Instructions for the task ▸
Rewrite the listing from the line with "instances of trucks." to the line with "(490, 168), (638, 323)", both included, offsetting every bounding-box coordinate in the answers by 120. Keep all other lines as they are, and output only this stretch.

Data to use ▸
⁂
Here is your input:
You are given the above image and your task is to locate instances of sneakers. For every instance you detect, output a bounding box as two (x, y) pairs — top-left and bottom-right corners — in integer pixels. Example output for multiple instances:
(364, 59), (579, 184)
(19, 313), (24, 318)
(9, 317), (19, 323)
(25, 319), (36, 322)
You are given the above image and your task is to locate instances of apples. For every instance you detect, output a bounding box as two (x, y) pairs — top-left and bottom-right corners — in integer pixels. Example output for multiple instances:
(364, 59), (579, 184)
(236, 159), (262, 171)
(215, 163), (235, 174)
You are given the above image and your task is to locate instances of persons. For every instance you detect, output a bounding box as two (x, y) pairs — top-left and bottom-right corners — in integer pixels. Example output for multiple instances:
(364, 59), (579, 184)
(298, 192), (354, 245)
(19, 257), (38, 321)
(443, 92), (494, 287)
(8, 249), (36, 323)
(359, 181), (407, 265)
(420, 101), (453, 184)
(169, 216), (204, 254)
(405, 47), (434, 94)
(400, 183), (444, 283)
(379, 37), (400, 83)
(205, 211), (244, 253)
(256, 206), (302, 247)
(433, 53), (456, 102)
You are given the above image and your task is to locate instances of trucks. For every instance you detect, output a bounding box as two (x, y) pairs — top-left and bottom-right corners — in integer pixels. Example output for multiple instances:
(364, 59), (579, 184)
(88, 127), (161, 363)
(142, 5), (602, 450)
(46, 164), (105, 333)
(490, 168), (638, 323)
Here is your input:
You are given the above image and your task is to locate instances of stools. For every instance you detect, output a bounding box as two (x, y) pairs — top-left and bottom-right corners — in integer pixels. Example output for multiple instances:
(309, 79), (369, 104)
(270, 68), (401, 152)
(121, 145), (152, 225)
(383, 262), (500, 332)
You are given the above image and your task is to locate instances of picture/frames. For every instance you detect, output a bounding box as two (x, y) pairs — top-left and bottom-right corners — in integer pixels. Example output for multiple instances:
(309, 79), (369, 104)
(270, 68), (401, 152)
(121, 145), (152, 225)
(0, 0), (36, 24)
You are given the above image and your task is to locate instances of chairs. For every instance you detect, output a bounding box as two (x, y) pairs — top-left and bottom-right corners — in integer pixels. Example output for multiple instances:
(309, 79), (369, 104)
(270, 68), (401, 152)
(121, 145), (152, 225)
⁂
Written solution ▸
You are given the above image and your task is to locate instances of trucks. For every instance you detect, output a bounding box as two (x, y) pairs — top-left and bottom-right corners — in integer pixels. Example output for multiple instances:
(364, 59), (579, 184)
(208, 247), (281, 483)
(262, 125), (722, 570)
(166, 284), (225, 453)
(610, 288), (758, 443)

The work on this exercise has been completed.